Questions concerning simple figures
## start

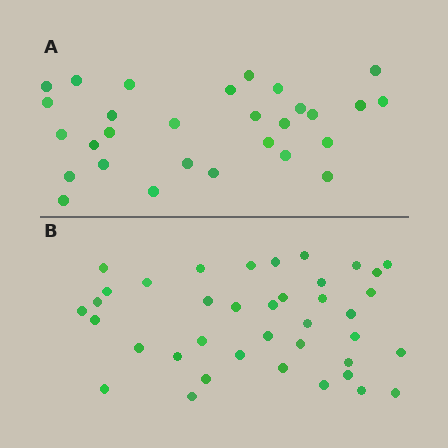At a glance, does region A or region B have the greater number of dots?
Region B (the bottom region) has more dots.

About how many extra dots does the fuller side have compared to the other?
Region B has roughly 10 or so more dots than region A.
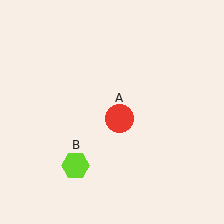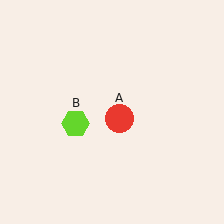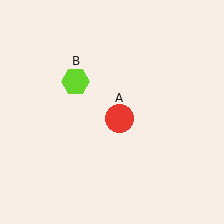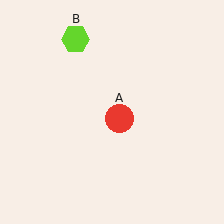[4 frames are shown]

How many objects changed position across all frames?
1 object changed position: lime hexagon (object B).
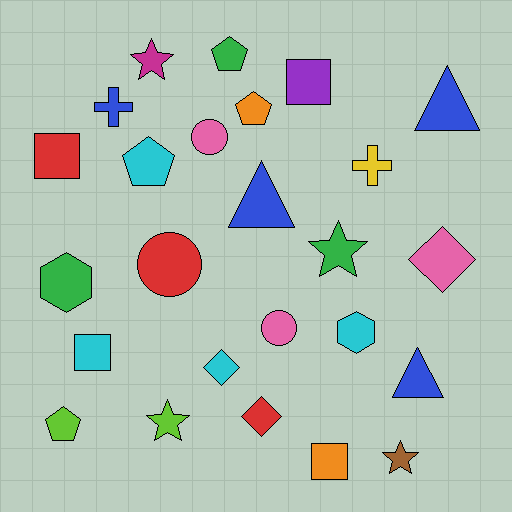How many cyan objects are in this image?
There are 4 cyan objects.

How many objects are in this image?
There are 25 objects.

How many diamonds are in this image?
There are 3 diamonds.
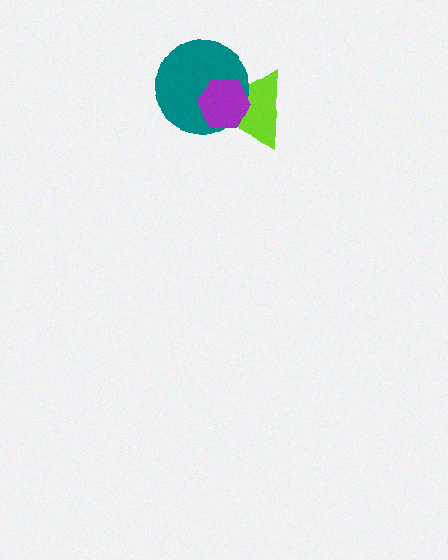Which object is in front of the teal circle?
The purple hexagon is in front of the teal circle.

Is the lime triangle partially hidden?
Yes, it is partially covered by another shape.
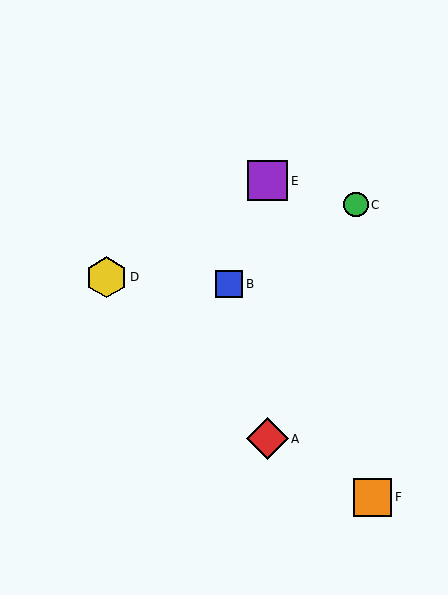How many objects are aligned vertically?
2 objects (A, E) are aligned vertically.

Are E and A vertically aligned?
Yes, both are at x≈267.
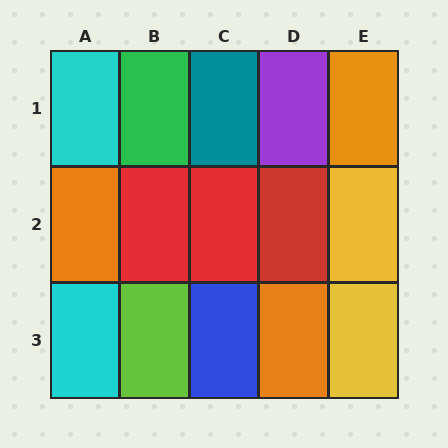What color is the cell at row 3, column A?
Cyan.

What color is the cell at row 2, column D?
Red.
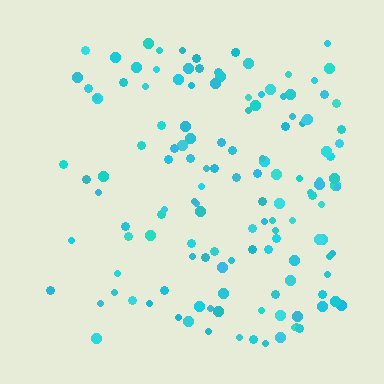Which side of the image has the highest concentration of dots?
The right.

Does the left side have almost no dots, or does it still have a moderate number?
Still a moderate number, just noticeably fewer than the right.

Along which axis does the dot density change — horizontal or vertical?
Horizontal.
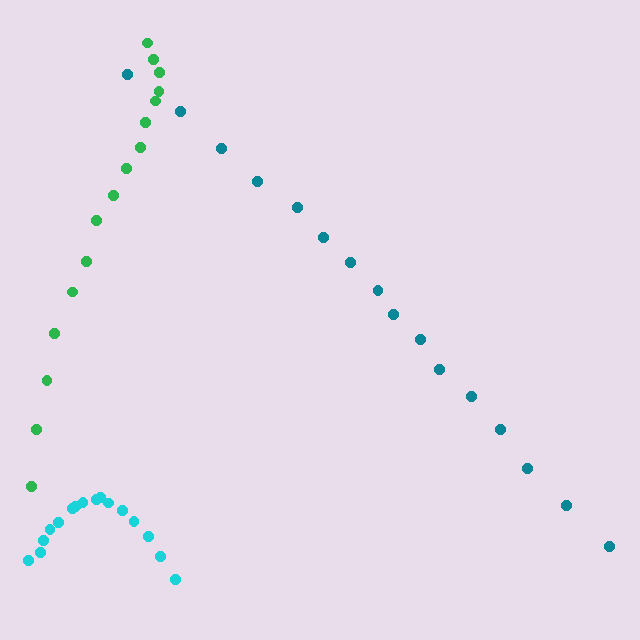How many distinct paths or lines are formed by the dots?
There are 3 distinct paths.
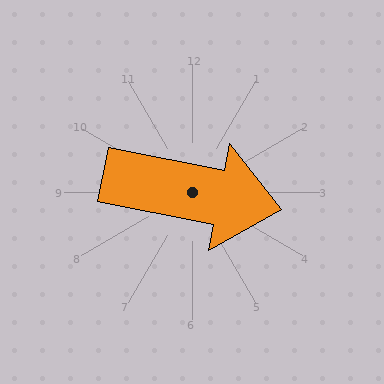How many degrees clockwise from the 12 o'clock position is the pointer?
Approximately 101 degrees.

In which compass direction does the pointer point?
East.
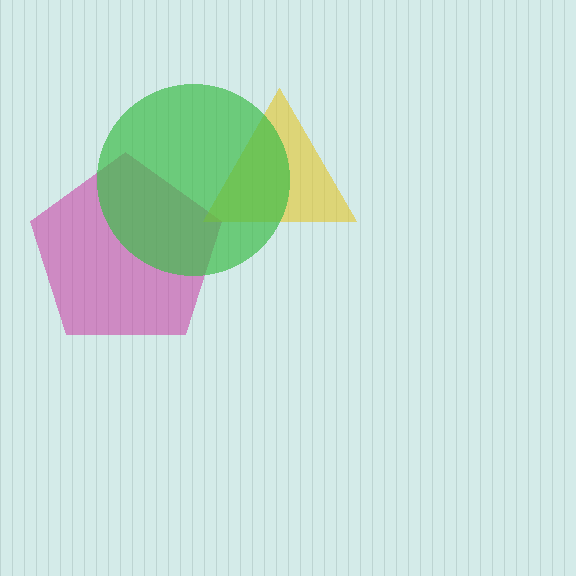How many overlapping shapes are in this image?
There are 3 overlapping shapes in the image.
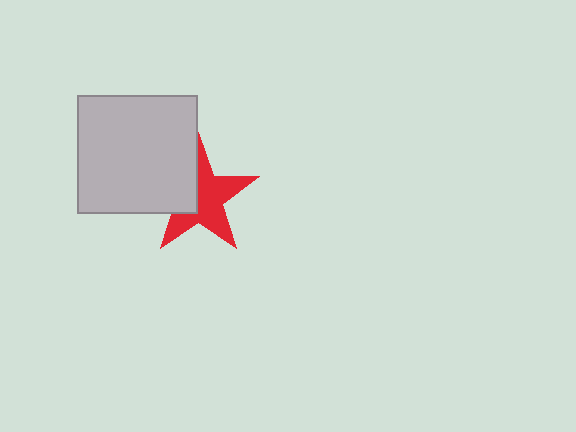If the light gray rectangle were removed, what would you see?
You would see the complete red star.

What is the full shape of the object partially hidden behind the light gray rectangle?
The partially hidden object is a red star.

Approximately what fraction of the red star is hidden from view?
Roughly 35% of the red star is hidden behind the light gray rectangle.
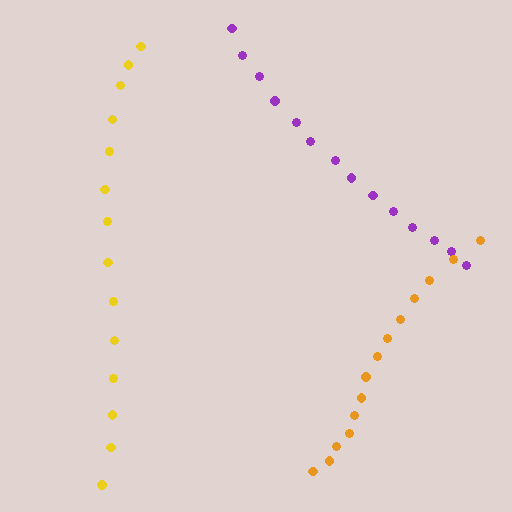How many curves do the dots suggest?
There are 3 distinct paths.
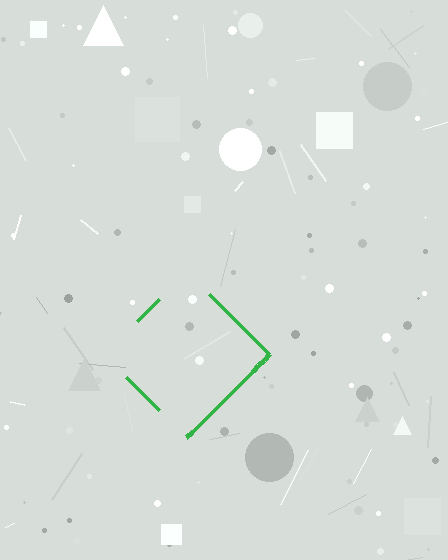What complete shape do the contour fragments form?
The contour fragments form a diamond.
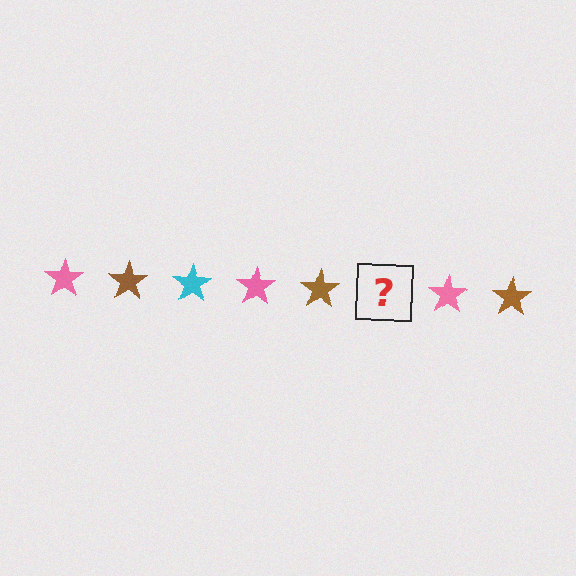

## end

• What is needed
Leaving the pictures out, set down exactly the lines from the one with "Which side of" through the end of the records.

• Answer in full
Which side of the image has the highest concentration of dots?
The right.

Does the left side have almost no dots, or does it still have a moderate number?
Still a moderate number, just noticeably fewer than the right.

Along which axis does the dot density change — horizontal or vertical?
Horizontal.
How many distinct paths or lines are formed by the dots?
There are 3 distinct paths.
How many degrees clockwise from the 12 o'clock position is the pointer?
Approximately 101 degrees.

In which compass direction does the pointer point?
East.
How many overlapping shapes are in this image?
There are 3 overlapping shapes in the image.
If the light gray rectangle were removed, what would you see?
You would see the complete red star.

What is the full shape of the object partially hidden behind the light gray rectangle?
The partially hidden object is a red star.

Approximately what fraction of the red star is hidden from view?
Roughly 35% of the red star is hidden behind the light gray rectangle.
How many curves do the dots suggest?
There are 3 distinct paths.
What complete shape do the contour fragments form?
The contour fragments form a diamond.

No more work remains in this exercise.